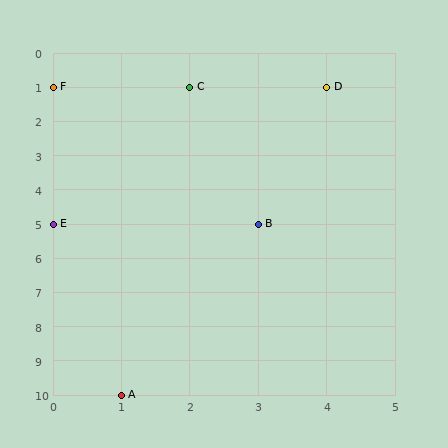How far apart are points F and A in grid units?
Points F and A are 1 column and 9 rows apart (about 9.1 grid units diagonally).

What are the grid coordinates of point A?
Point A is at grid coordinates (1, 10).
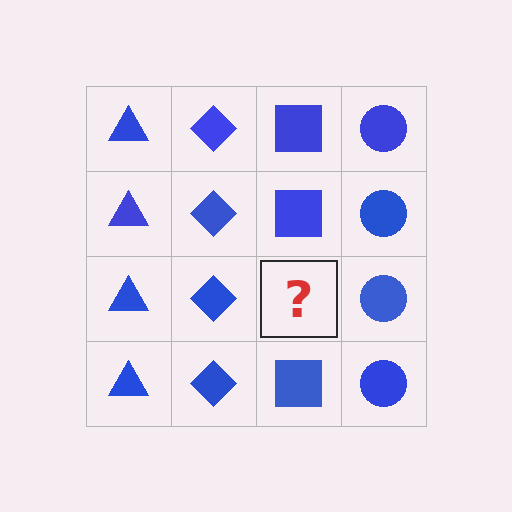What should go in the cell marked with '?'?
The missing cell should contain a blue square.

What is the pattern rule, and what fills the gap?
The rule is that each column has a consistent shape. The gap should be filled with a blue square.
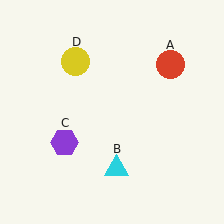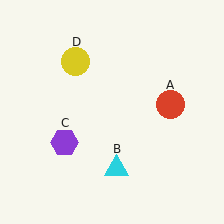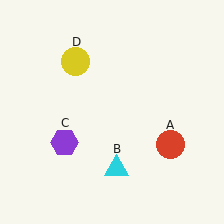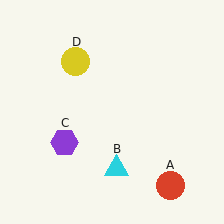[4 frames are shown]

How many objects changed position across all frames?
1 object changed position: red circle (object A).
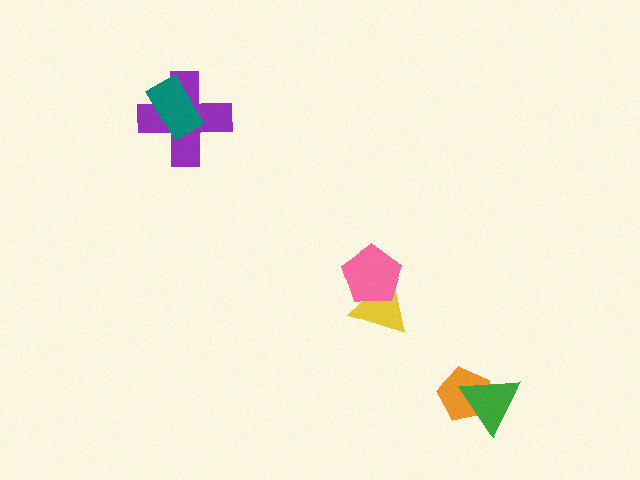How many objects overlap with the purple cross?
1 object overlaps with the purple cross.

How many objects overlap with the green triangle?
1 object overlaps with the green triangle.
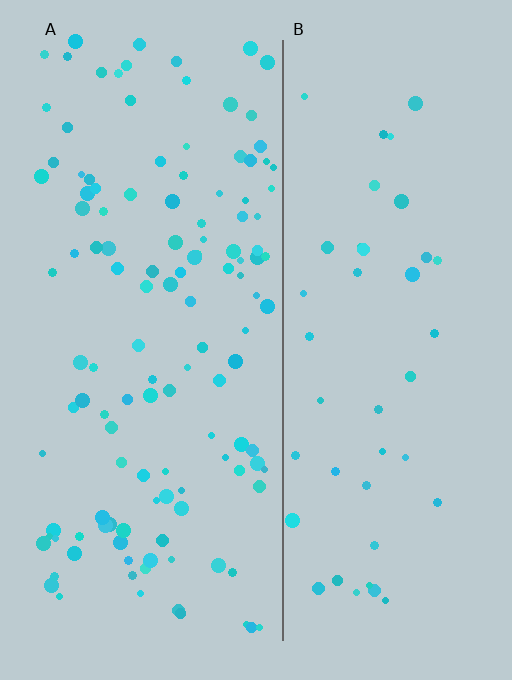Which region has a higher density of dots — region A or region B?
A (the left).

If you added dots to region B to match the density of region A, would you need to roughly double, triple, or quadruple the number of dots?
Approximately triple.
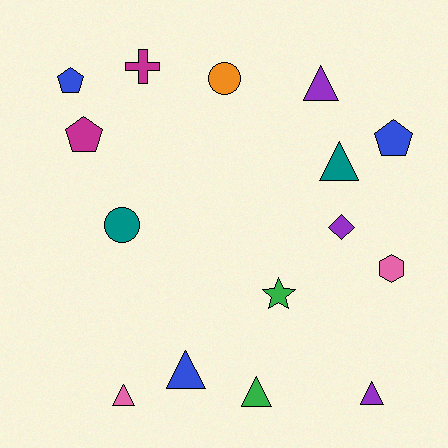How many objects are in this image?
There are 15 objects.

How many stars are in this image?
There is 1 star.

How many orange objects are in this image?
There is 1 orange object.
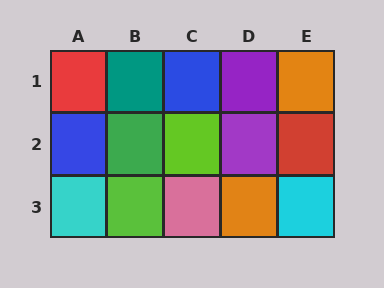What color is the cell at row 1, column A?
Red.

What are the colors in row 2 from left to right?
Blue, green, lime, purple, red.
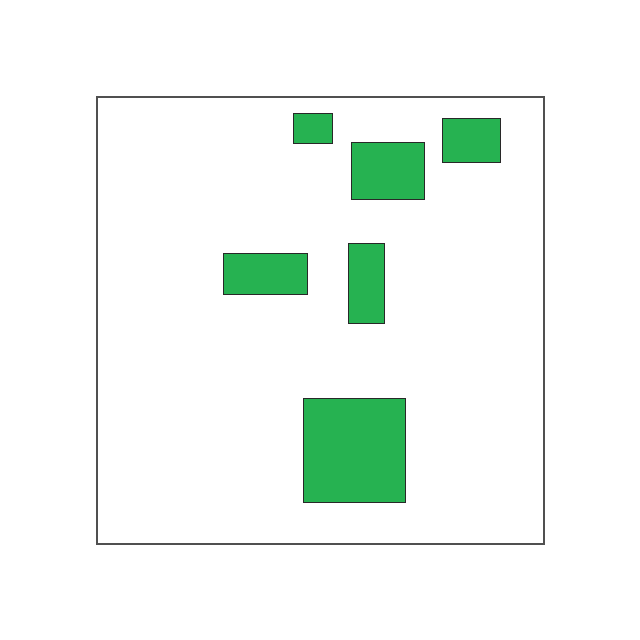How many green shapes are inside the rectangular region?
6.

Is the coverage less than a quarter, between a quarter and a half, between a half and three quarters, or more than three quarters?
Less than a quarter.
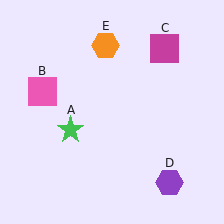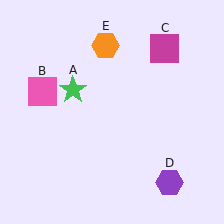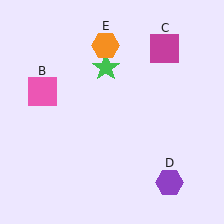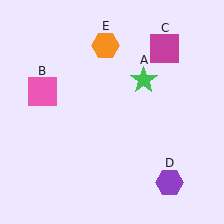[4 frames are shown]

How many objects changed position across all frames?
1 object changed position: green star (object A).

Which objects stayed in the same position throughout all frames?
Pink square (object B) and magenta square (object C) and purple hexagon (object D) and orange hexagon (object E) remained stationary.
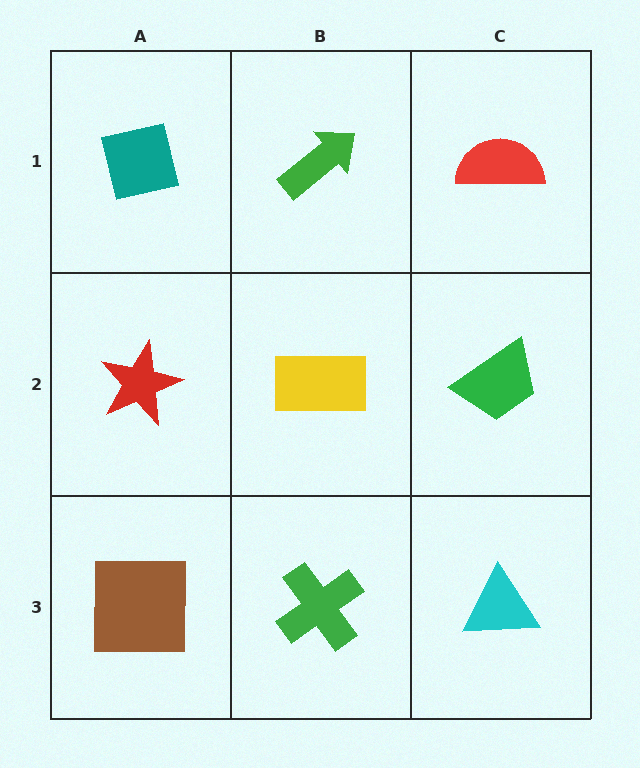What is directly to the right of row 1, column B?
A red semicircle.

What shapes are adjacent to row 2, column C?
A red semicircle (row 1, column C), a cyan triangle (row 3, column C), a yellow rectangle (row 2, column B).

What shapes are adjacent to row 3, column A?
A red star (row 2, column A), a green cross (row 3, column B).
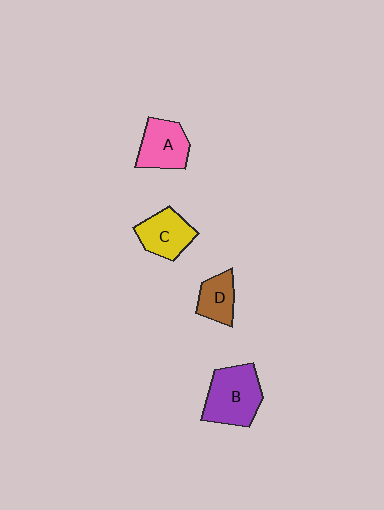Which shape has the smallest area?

...

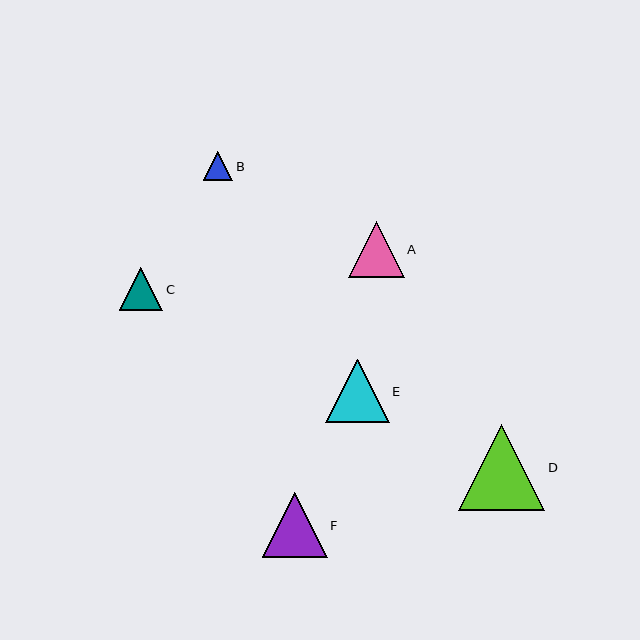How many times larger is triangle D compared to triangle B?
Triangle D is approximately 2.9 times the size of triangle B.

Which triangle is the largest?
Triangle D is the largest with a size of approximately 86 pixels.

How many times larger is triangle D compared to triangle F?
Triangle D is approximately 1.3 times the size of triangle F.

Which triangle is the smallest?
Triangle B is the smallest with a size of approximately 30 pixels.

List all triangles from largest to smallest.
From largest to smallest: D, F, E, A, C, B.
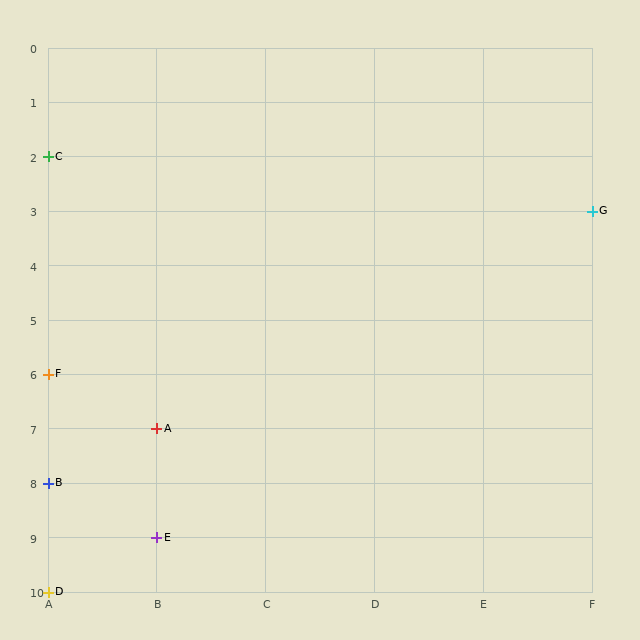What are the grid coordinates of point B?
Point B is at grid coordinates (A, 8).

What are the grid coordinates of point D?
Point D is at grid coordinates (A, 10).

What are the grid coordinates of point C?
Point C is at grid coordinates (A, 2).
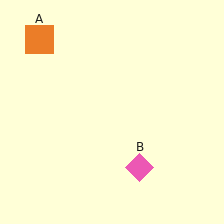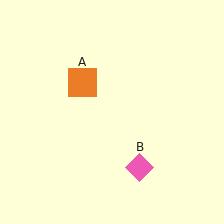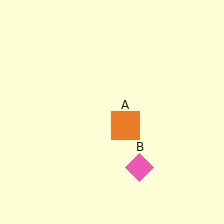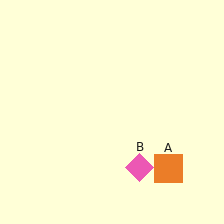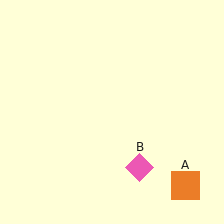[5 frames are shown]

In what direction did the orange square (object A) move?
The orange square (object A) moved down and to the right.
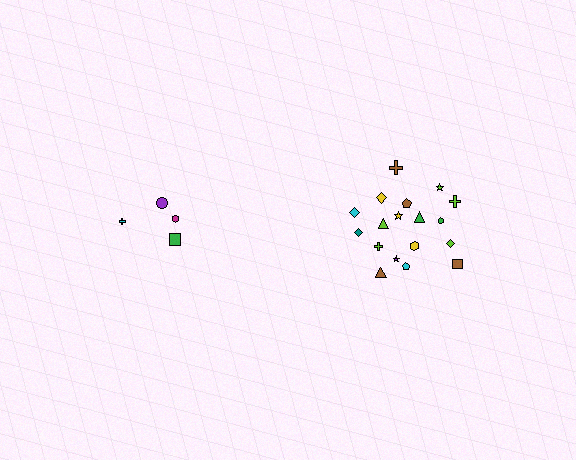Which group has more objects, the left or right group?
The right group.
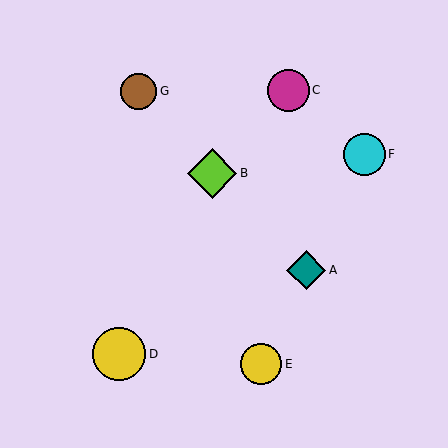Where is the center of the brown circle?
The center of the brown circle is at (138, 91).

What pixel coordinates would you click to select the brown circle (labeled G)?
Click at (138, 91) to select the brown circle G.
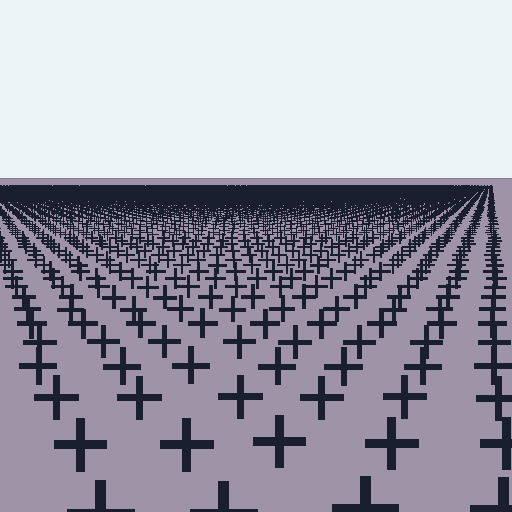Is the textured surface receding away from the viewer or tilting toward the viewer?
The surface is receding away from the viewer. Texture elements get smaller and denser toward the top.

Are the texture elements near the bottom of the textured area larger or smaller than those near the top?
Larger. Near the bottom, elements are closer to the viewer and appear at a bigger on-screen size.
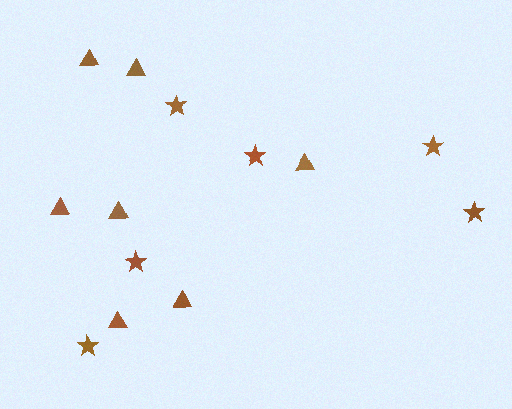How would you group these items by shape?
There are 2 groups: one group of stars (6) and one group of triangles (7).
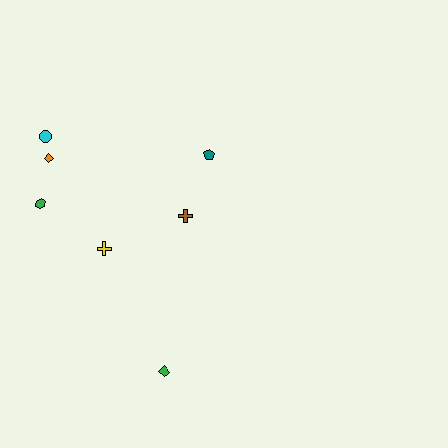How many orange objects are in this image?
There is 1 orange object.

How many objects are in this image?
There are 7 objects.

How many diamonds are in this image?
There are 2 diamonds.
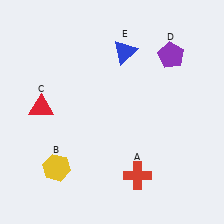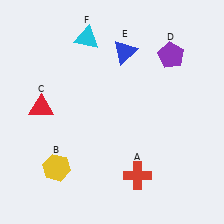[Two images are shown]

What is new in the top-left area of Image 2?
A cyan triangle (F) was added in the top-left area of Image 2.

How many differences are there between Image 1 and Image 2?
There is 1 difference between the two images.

--

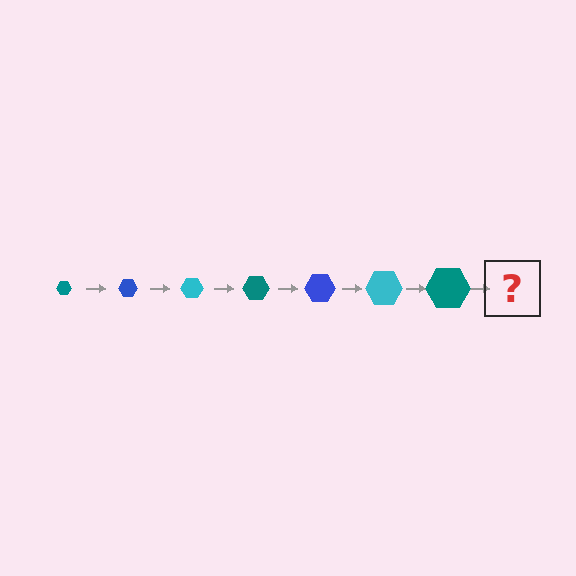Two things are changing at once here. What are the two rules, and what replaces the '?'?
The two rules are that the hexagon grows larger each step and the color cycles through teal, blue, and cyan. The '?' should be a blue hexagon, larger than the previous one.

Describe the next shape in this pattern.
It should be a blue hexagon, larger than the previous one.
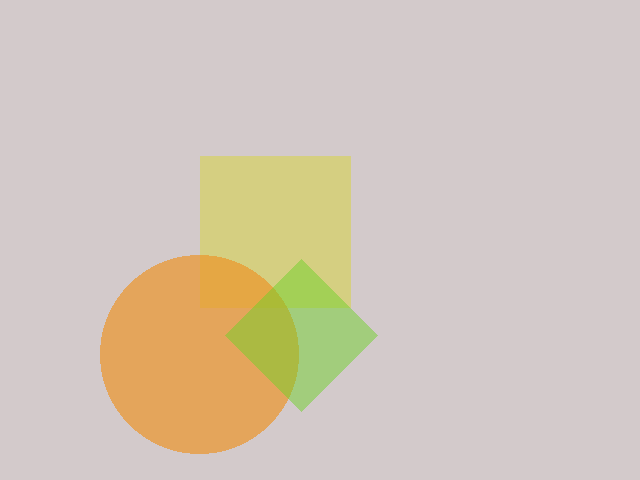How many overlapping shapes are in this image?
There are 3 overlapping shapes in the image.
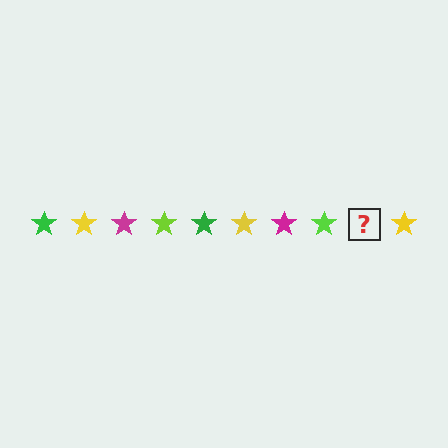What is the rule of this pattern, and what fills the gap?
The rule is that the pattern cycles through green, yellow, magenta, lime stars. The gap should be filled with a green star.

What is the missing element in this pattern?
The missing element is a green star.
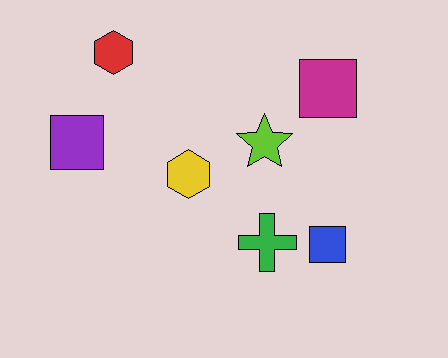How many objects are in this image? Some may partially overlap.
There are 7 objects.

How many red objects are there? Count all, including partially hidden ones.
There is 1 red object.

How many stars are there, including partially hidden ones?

Given request: Without the pictures, give again exactly the lines above starting at the line containing "[5 frames are shown]" and ending at the line containing "[Two images are shown]".

Task answer:
[5 frames are shown]

In what direction did the orange square (object A) move?
The orange square (object A) moved down and to the right.
Which group has more objects, the left or right group?
The right group.
Where is the center of the brown circle?
The center of the brown circle is at (138, 91).

What pixel coordinates would you click to select the brown circle (labeled G)?
Click at (138, 91) to select the brown circle G.
Is the textured surface receding away from the viewer or tilting toward the viewer?
The surface is receding away from the viewer. Texture elements get smaller and denser toward the top.

Are the texture elements near the bottom of the textured area larger or smaller than those near the top?
Larger. Near the bottom, elements are closer to the viewer and appear at a bigger on-screen size.
How would you group these items by shape?
There are 2 groups: one group of stars (6) and one group of triangles (7).
How many orange objects are in this image?
There is 1 orange object.

How many objects are in this image?
There are 7 objects.

How many diamonds are in this image?
There are 2 diamonds.
[Two images are shown]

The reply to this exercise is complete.